**PROBLEM DETAILS**
Drop every picture and give the entries back exactly.
Start DATA LINES
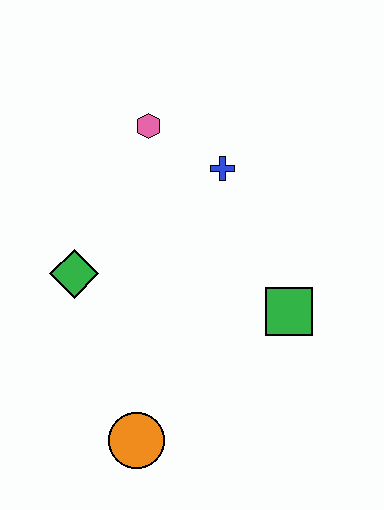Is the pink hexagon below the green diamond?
No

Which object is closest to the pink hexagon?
The blue cross is closest to the pink hexagon.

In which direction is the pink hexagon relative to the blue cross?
The pink hexagon is to the left of the blue cross.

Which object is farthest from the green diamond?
The green square is farthest from the green diamond.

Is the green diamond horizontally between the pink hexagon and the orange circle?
End DATA LINES
**THE SOLUTION**
Is the pink hexagon below the green diamond?
No

Which object is closest to the pink hexagon?
The blue cross is closest to the pink hexagon.

In which direction is the pink hexagon relative to the blue cross?
The pink hexagon is to the left of the blue cross.

Which object is farthest from the green diamond?
The green square is farthest from the green diamond.

Is the green diamond horizontally between the pink hexagon and the orange circle?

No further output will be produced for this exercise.